■ Problem to solve
Transcribe the listing exactly, leaving out every picture.

Rows from a dataset:
========================

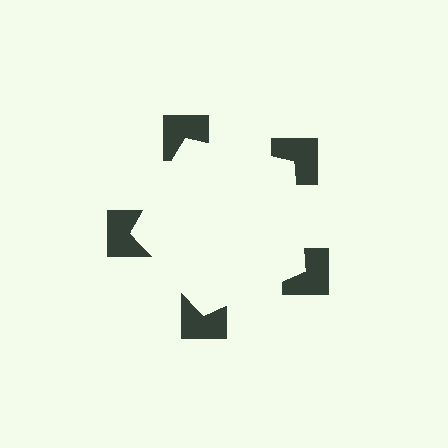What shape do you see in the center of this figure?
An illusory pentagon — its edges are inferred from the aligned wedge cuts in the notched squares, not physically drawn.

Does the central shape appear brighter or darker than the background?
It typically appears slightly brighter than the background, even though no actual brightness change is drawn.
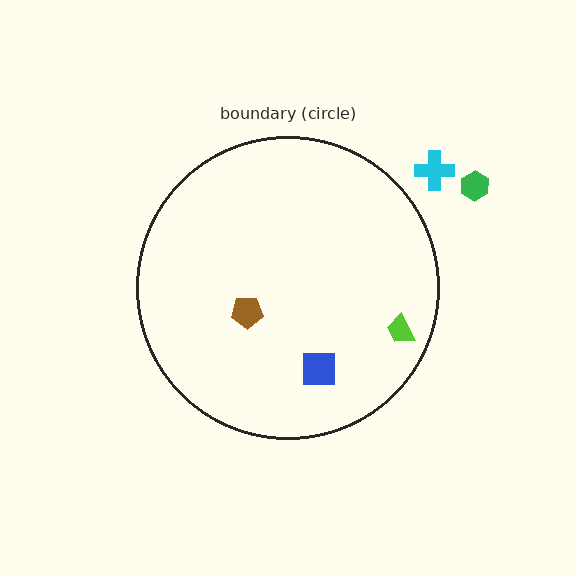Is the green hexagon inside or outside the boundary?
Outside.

========================

■ Result for this exercise
What shape do you see in the center of this figure?
An illusory pentagon — its edges are inferred from the aligned wedge cuts in the notched squares, not physically drawn.

Does the central shape appear brighter or darker than the background?
It typically appears slightly brighter than the background, even though no actual brightness change is drawn.
Is the green hexagon inside or outside the boundary?
Outside.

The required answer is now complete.